* YOUR GOAL: Please copy only the material from the line that has "How many neighboring cells does row 1, column A" to the very last line, both ends included, exactly as written and without pictures.
::: DATA PROVIDED
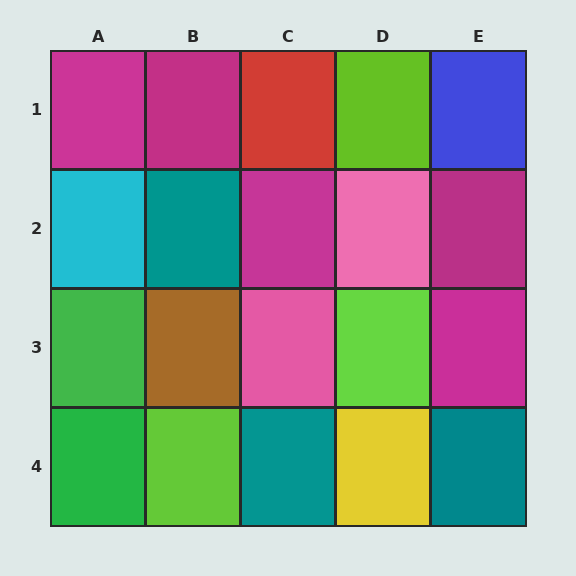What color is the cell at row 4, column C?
Teal.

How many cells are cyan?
1 cell is cyan.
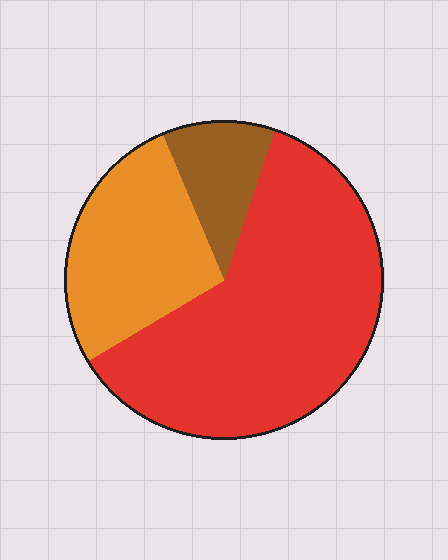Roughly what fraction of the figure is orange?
Orange takes up between a quarter and a half of the figure.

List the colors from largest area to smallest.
From largest to smallest: red, orange, brown.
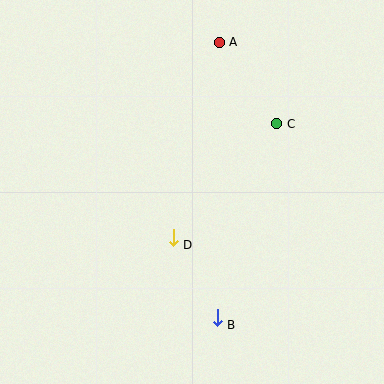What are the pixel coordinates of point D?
Point D is at (173, 245).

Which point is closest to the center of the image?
Point D at (173, 245) is closest to the center.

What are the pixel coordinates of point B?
Point B is at (217, 325).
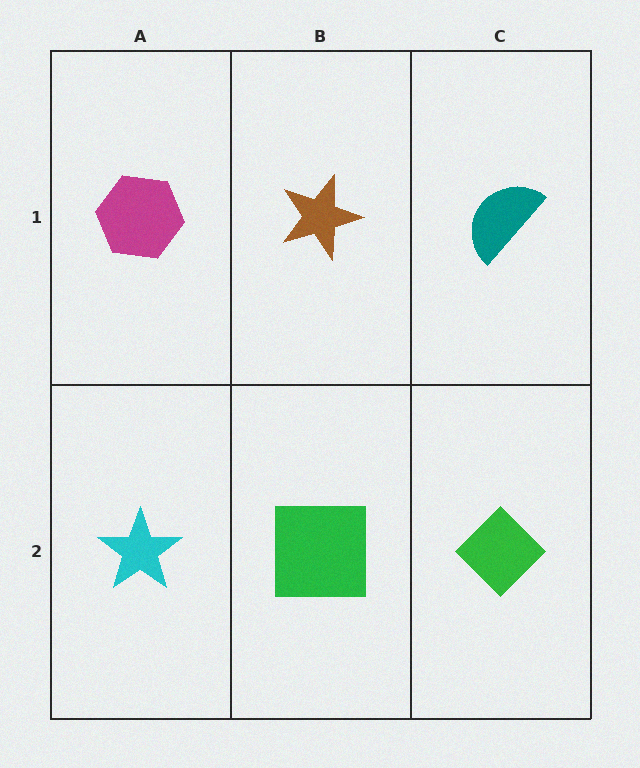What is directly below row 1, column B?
A green square.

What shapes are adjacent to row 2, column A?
A magenta hexagon (row 1, column A), a green square (row 2, column B).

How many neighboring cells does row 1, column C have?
2.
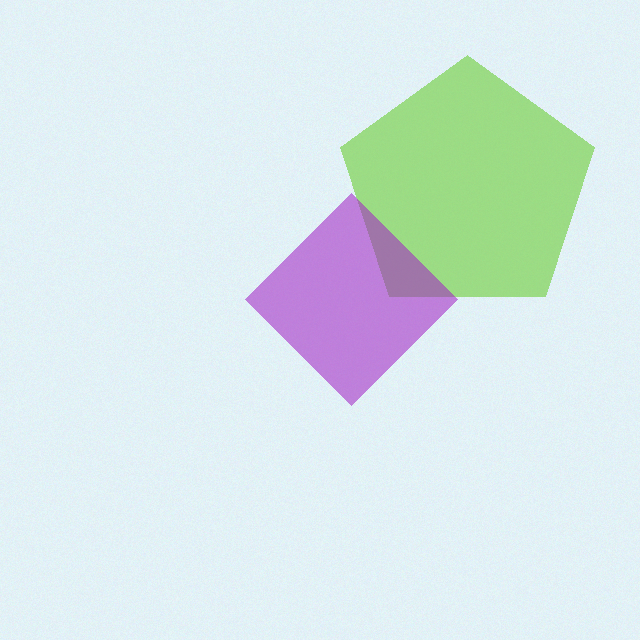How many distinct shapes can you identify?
There are 2 distinct shapes: a lime pentagon, a purple diamond.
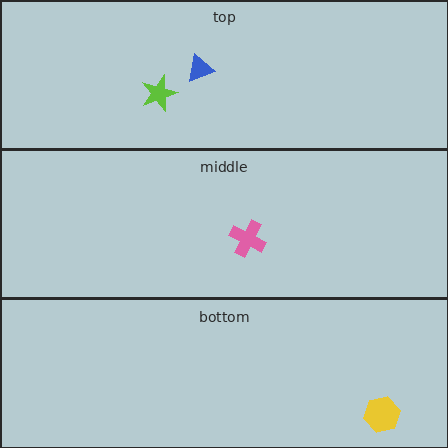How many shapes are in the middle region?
1.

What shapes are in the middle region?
The pink cross.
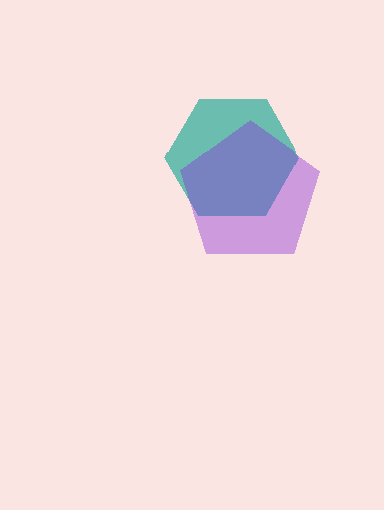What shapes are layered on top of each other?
The layered shapes are: a teal hexagon, a purple pentagon.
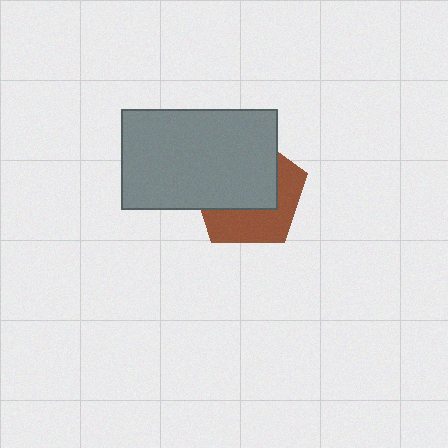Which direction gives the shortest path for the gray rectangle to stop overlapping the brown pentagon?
Moving toward the upper-left gives the shortest separation.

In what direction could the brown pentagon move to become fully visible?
The brown pentagon could move toward the lower-right. That would shift it out from behind the gray rectangle entirely.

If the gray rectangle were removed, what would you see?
You would see the complete brown pentagon.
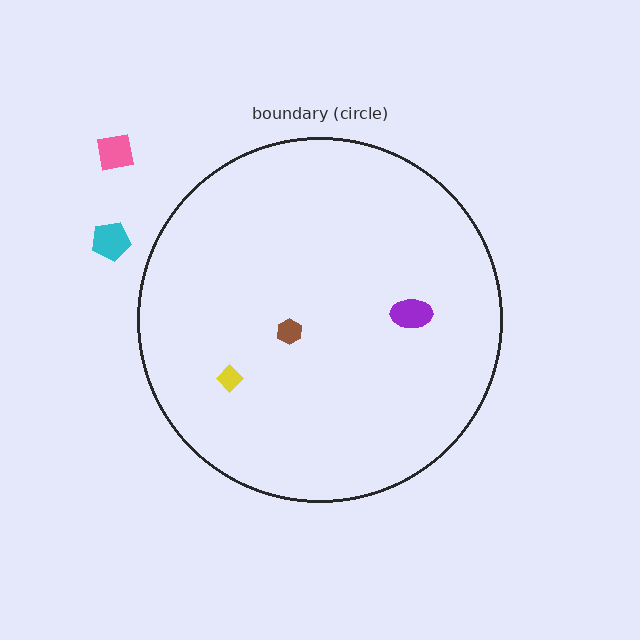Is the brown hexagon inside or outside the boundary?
Inside.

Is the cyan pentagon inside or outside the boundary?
Outside.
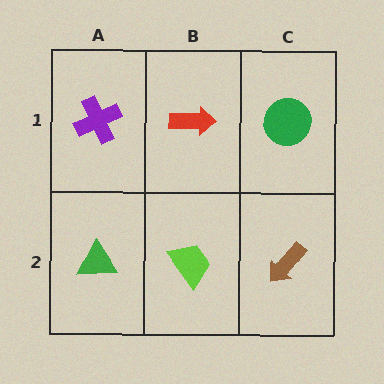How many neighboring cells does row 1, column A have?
2.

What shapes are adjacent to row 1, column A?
A green triangle (row 2, column A), a red arrow (row 1, column B).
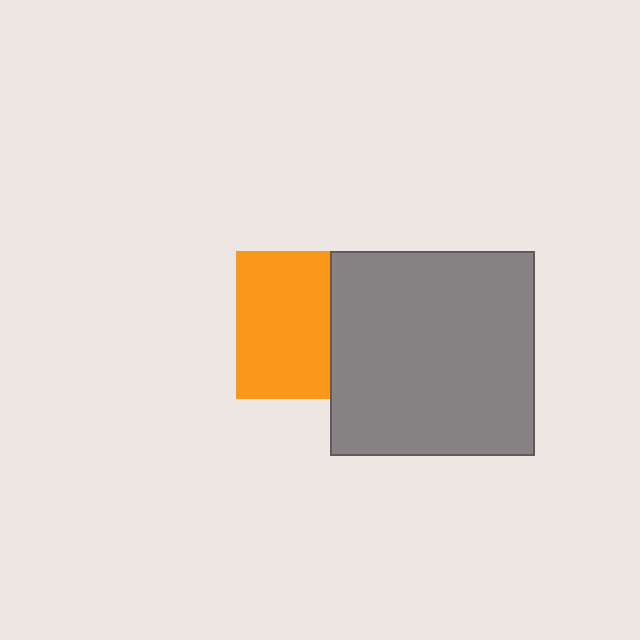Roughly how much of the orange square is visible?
About half of it is visible (roughly 64%).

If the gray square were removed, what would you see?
You would see the complete orange square.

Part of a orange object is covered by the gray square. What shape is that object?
It is a square.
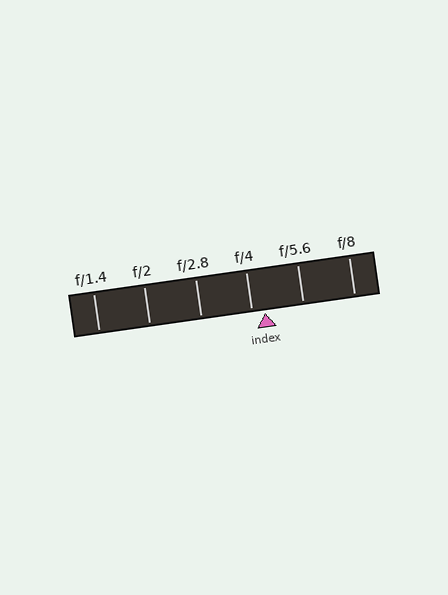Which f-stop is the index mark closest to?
The index mark is closest to f/4.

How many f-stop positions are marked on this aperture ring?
There are 6 f-stop positions marked.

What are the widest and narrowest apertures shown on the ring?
The widest aperture shown is f/1.4 and the narrowest is f/8.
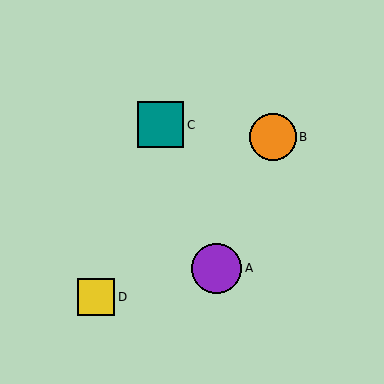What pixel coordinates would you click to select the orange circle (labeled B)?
Click at (273, 137) to select the orange circle B.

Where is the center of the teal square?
The center of the teal square is at (160, 125).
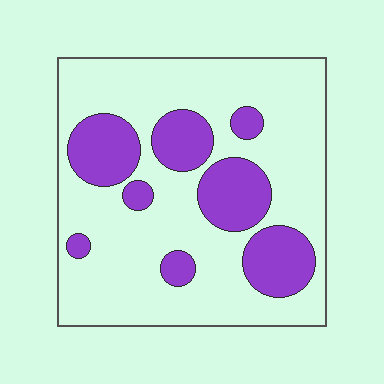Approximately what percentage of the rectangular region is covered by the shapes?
Approximately 25%.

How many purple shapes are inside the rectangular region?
8.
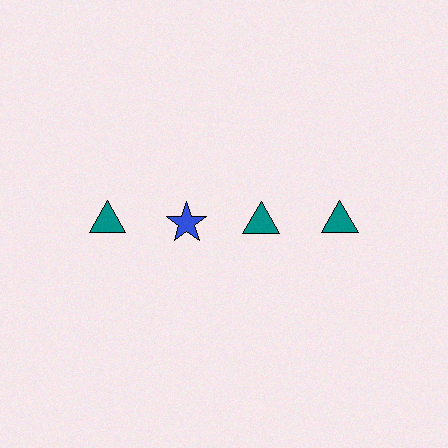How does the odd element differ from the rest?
It differs in both color (blue instead of teal) and shape (star instead of triangle).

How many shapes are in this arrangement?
There are 4 shapes arranged in a grid pattern.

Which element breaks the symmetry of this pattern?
::::::
* EXERCISE OUTPUT:
How many neighboring cells does row 1, column A have?
2.

What shapes are adjacent to row 1, column A?
A green triangle (row 2, column A), a red arrow (row 1, column B).
Roughly how much of the orange square is visible?
About half of it is visible (roughly 64%).

If the gray square were removed, what would you see?
You would see the complete orange square.

Part of a orange object is covered by the gray square. What shape is that object?
It is a square.
Which f-stop is the index mark closest to?
The index mark is closest to f/4.

How many f-stop positions are marked on this aperture ring?
There are 6 f-stop positions marked.

What are the widest and narrowest apertures shown on the ring?
The widest aperture shown is f/1.4 and the narrowest is f/8.
What pixel coordinates would you click to select the orange circle (labeled B)?
Click at (273, 137) to select the orange circle B.

Where is the center of the teal square?
The center of the teal square is at (160, 125).
Approximately what percentage of the rectangular region is covered by the shapes?
Approximately 25%.

How many purple shapes are inside the rectangular region?
8.
How does the odd element differ from the rest?
It differs in both color (blue instead of teal) and shape (star instead of triangle).

How many shapes are in this arrangement?
There are 4 shapes arranged in a grid pattern.

Which element breaks the symmetry of this pattern?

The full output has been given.